__Set problem__: Pictures appear in the records below; write out everything else exactly.

__Supplied material__:

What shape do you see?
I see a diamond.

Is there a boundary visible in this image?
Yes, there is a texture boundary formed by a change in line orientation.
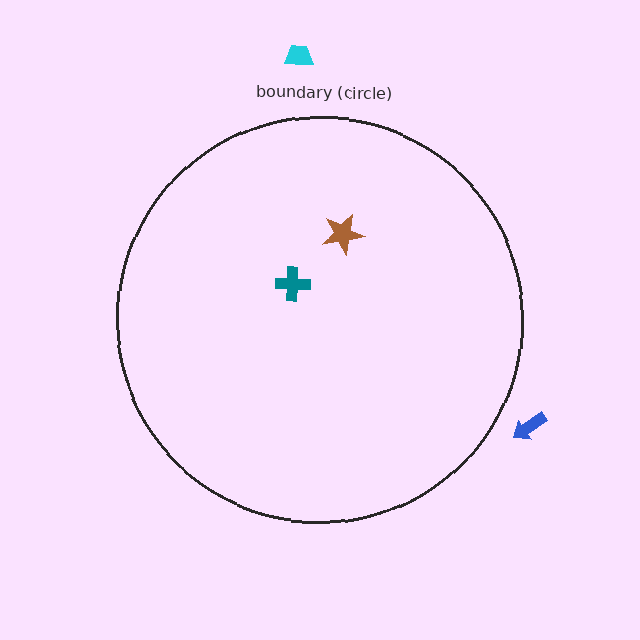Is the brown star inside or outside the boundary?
Inside.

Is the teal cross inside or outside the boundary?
Inside.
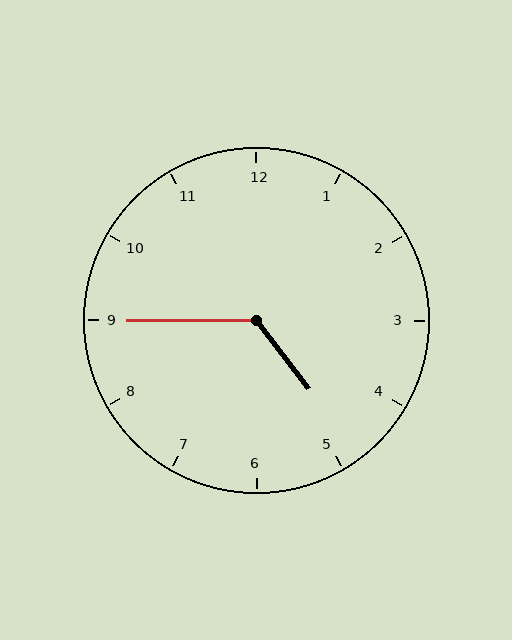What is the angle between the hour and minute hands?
Approximately 128 degrees.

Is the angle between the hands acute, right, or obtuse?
It is obtuse.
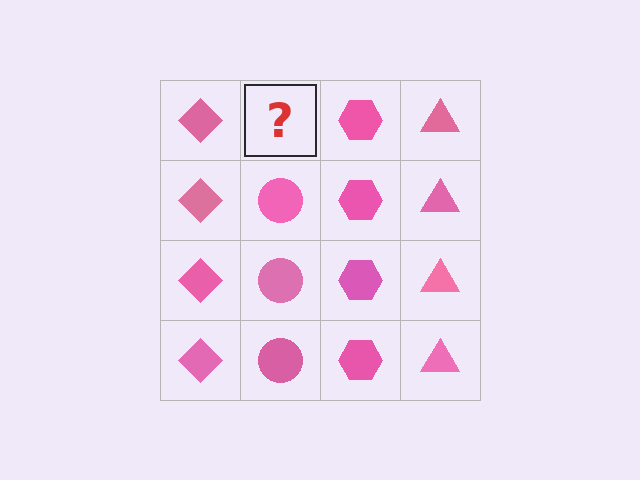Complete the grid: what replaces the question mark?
The question mark should be replaced with a pink circle.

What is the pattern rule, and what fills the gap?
The rule is that each column has a consistent shape. The gap should be filled with a pink circle.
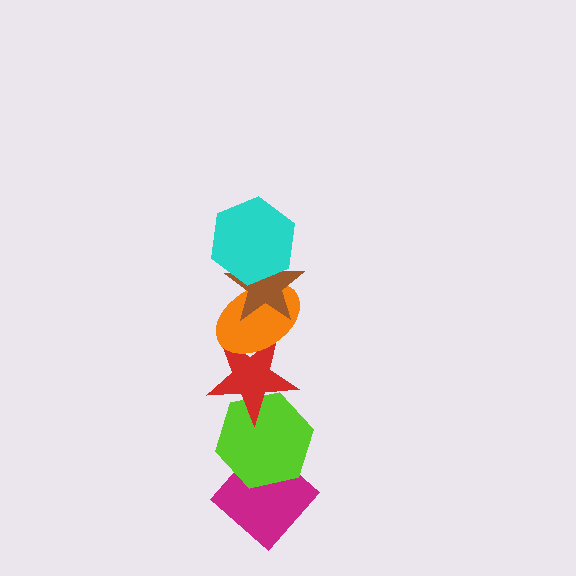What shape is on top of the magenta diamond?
The lime hexagon is on top of the magenta diamond.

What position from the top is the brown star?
The brown star is 2nd from the top.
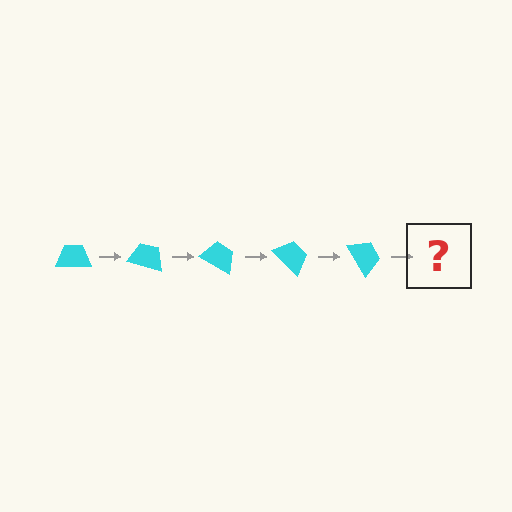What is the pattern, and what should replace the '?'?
The pattern is that the trapezoid rotates 15 degrees clockwise each step. The '?' should be a cyan trapezoid rotated 75 degrees clockwise.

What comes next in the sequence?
The next element should be a cyan trapezoid rotated 75 degrees clockwise.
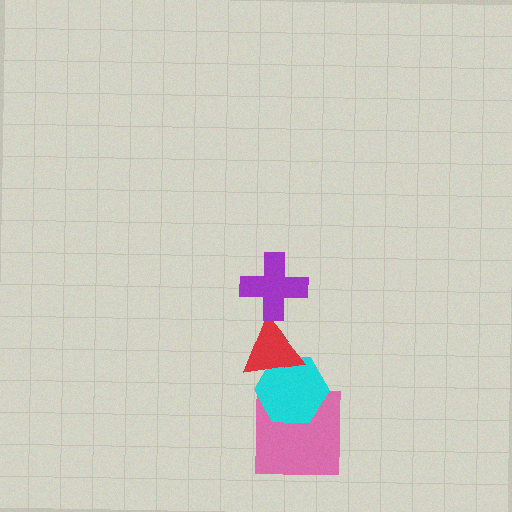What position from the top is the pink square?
The pink square is 4th from the top.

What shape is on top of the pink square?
The cyan hexagon is on top of the pink square.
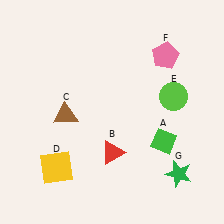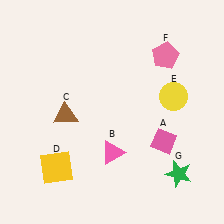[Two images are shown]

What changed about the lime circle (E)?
In Image 1, E is lime. In Image 2, it changed to yellow.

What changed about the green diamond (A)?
In Image 1, A is green. In Image 2, it changed to pink.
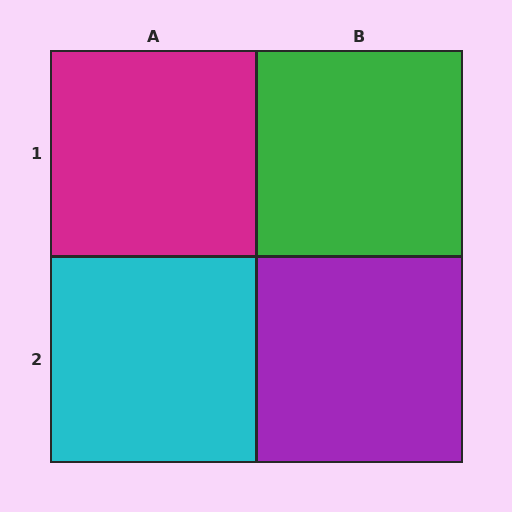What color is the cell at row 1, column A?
Magenta.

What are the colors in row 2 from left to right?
Cyan, purple.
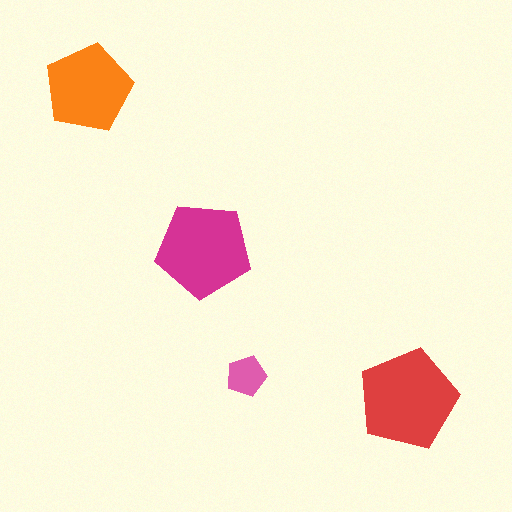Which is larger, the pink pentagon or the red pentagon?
The red one.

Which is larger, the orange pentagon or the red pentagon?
The red one.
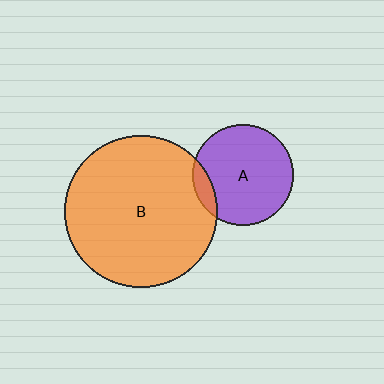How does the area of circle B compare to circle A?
Approximately 2.3 times.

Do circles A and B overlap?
Yes.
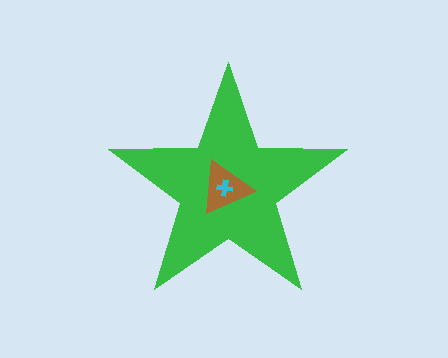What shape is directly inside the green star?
The brown triangle.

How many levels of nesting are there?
3.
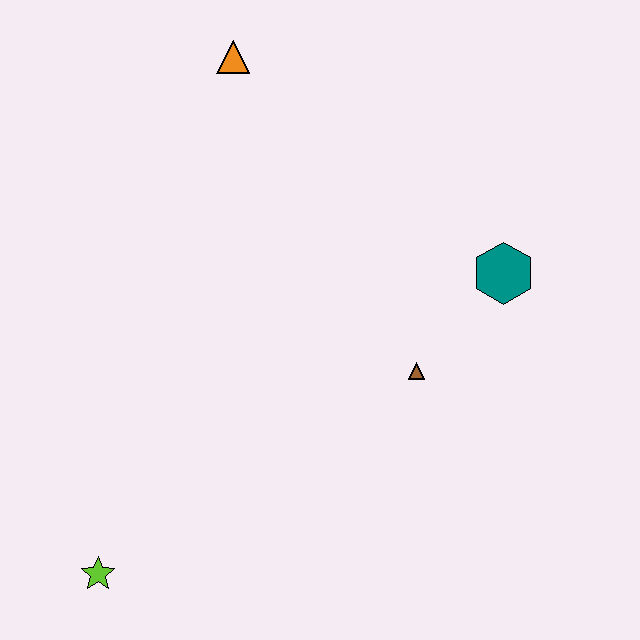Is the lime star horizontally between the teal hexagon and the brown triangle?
No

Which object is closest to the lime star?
The brown triangle is closest to the lime star.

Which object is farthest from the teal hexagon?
The lime star is farthest from the teal hexagon.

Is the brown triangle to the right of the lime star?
Yes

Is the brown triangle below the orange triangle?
Yes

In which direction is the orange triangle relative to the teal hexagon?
The orange triangle is to the left of the teal hexagon.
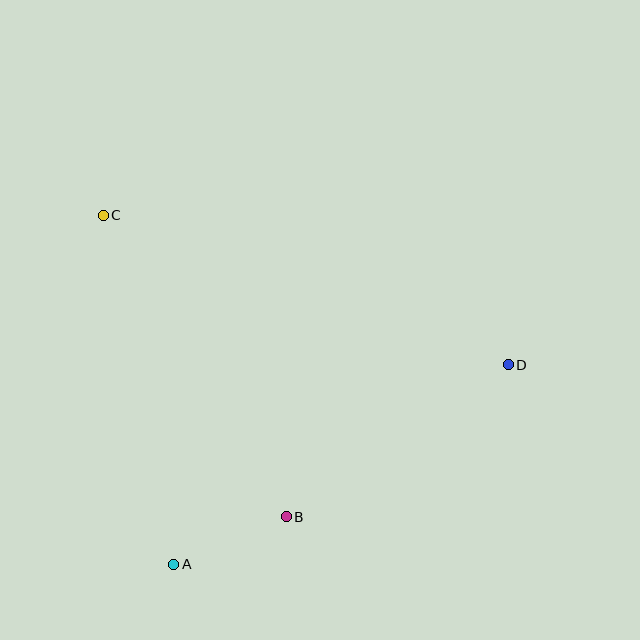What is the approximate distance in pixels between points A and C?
The distance between A and C is approximately 356 pixels.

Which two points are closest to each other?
Points A and B are closest to each other.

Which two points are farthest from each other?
Points C and D are farthest from each other.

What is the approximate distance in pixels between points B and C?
The distance between B and C is approximately 353 pixels.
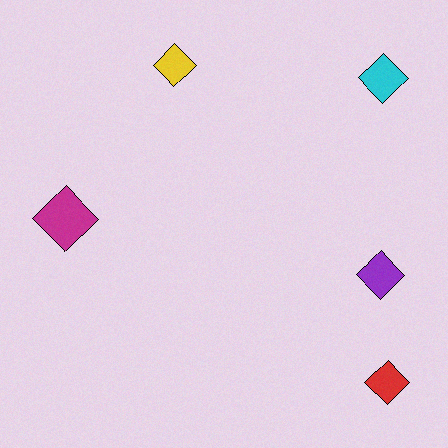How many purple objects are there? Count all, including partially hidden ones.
There is 1 purple object.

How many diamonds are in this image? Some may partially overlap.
There are 5 diamonds.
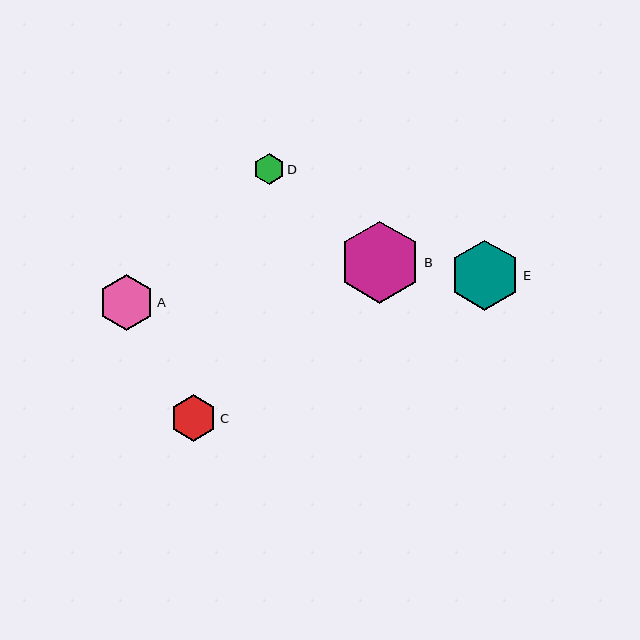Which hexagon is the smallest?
Hexagon D is the smallest with a size of approximately 31 pixels.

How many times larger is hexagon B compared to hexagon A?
Hexagon B is approximately 1.5 times the size of hexagon A.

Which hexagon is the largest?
Hexagon B is the largest with a size of approximately 82 pixels.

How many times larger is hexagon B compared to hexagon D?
Hexagon B is approximately 2.7 times the size of hexagon D.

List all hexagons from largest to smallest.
From largest to smallest: B, E, A, C, D.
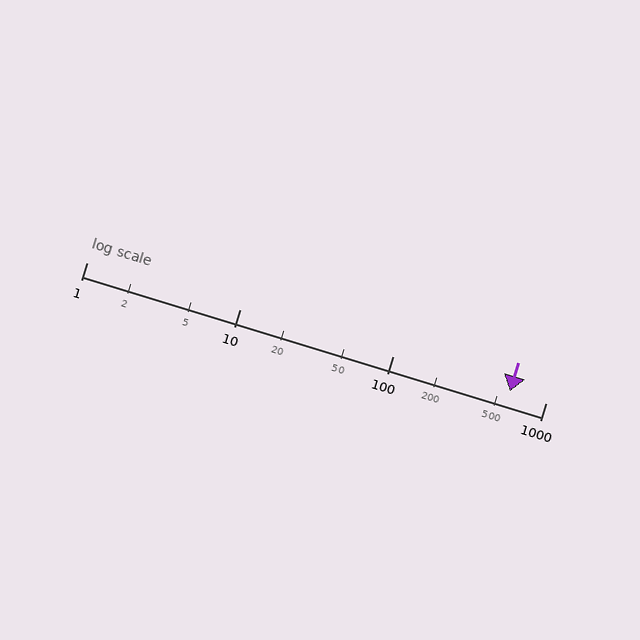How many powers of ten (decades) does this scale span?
The scale spans 3 decades, from 1 to 1000.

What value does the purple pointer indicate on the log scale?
The pointer indicates approximately 580.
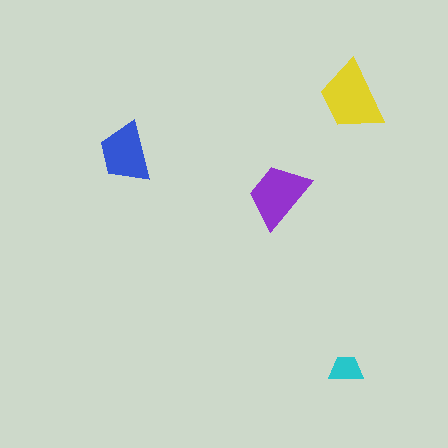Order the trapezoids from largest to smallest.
the yellow one, the purple one, the blue one, the cyan one.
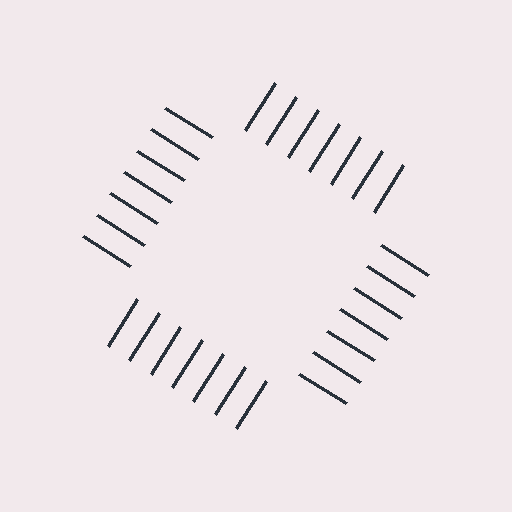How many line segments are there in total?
28 — 7 along each of the 4 edges.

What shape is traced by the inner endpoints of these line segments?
An illusory square — the line segments terminate on its edges but no continuous stroke is drawn.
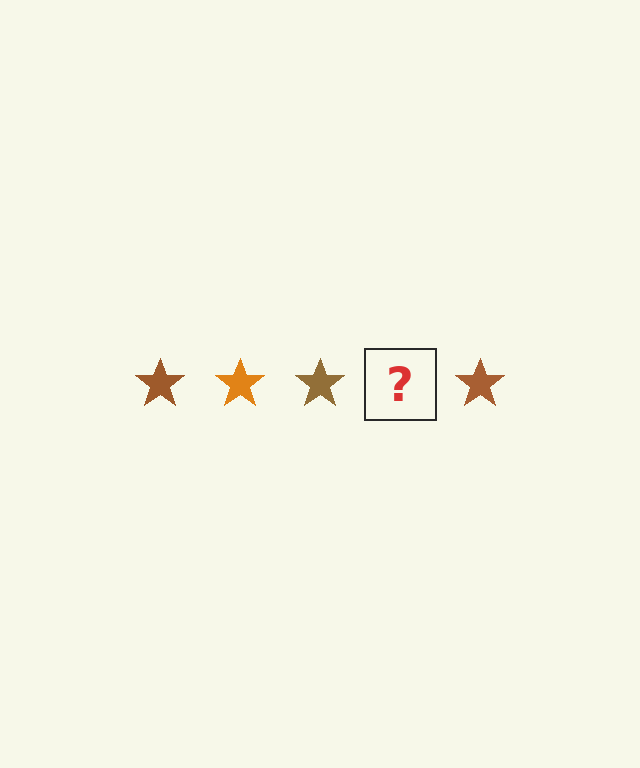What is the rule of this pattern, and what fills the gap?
The rule is that the pattern cycles through brown, orange stars. The gap should be filled with an orange star.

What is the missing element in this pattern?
The missing element is an orange star.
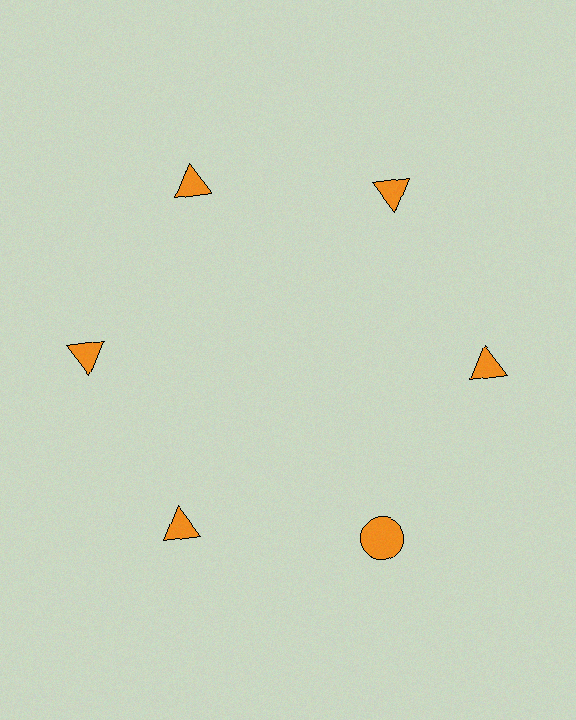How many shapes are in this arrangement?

__Exercise response__:
What shape do you see?
I see a diamond.

Is there a boundary visible in this image?
Yes, there is a texture boundary formed by a change in line orientation.
Is the brown star inside or outside the boundary?
Inside.

Is the teal cross inside or outside the boundary?
Inside.
What is the angle between the hour and minute hands?
Approximately 128 degrees.

Is the angle between the hands acute, right, or obtuse?
It is obtuse.
Complete the grid: what replaces the question mark?
The question mark should be replaced with a pink circle.

What is the pattern rule, and what fills the gap?
The rule is that each column has a consistent shape. The gap should be filled with a pink circle.
What shape is on top of the magenta diamond?
The lime hexagon is on top of the magenta diamond.

What position from the top is the brown star?
The brown star is 2nd from the top.
What is the pattern, and what should replace the '?'?
The pattern is that the trapezoid rotates 15 degrees clockwise each step. The '?' should be a cyan trapezoid rotated 75 degrees clockwise.

What comes next in the sequence?
The next element should be a cyan trapezoid rotated 75 degrees clockwise.
What position from the top is the pink square?
The pink square is 4th from the top.

What shape is on top of the pink square?
The cyan hexagon is on top of the pink square.
[Two images are shown]

What changed about the lime circle (E)?
In Image 1, E is lime. In Image 2, it changed to yellow.

What changed about the green diamond (A)?
In Image 1, A is green. In Image 2, it changed to pink.
What color is the cell at row 1, column A?
Magenta.

What are the colors in row 2 from left to right?
Cyan, purple.
Which is larger, the pink pentagon or the red pentagon?
The red one.

Which is larger, the orange pentagon or the red pentagon?
The red one.
How does the area of circle B compare to circle A?
Approximately 2.3 times.

Do circles A and B overlap?
Yes.
What shape is directly inside the green star?
The brown triangle.

How many levels of nesting are there?
3.
Is the lime star horizontally between the teal hexagon and the brown triangle?
No

Which object is closest to the lime star?
The brown triangle is closest to the lime star.

Which object is farthest from the teal hexagon?
The lime star is farthest from the teal hexagon.

Is the brown triangle to the right of the lime star?
Yes

Is the brown triangle below the orange triangle?
Yes

In which direction is the orange triangle relative to the teal hexagon?
The orange triangle is to the left of the teal hexagon.
What is the approximate distance in pixels between points A and C?
The distance between A and C is approximately 356 pixels.

Which two points are closest to each other?
Points A and B are closest to each other.

Which two points are farthest from each other?
Points C and D are farthest from each other.

What is the approximate distance in pixels between points B and C?
The distance between B and C is approximately 353 pixels.
How many purple objects are there? Count all, including partially hidden ones.
There is 1 purple object.

How many diamonds are in this image? Some may partially overlap.
There are 5 diamonds.
Which hexagon is the smallest?
Hexagon D is the smallest with a size of approximately 31 pixels.

How many times larger is hexagon B compared to hexagon A?
Hexagon B is approximately 1.5 times the size of hexagon A.

Which hexagon is the largest?
Hexagon B is the largest with a size of approximately 82 pixels.

How many times larger is hexagon B compared to hexagon D?
Hexagon B is approximately 2.7 times the size of hexagon D.

List all hexagons from largest to smallest.
From largest to smallest: B, E, A, C, D.
How many powers of ten (decades) does this scale span?
The scale spans 3 decades, from 1 to 1000.

What value does the purple pointer indicate on the log scale?
The pointer indicates approximately 580.
Order the trapezoids from largest to smallest.
the yellow one, the purple one, the blue one, the cyan one.
How many line segments are there in total?
28 — 7 along each of the 4 edges.

What shape is traced by the inner endpoints of these line segments?
An illusory square — the line segments terminate on its edges but no continuous stroke is drawn.
What is the rule of this pattern, and what fills the gap?
The rule is that the pattern cycles through brown, orange stars. The gap should be filled with an orange star.

What is the missing element in this pattern?
The missing element is an orange star.
How many shapes are in this arrangement?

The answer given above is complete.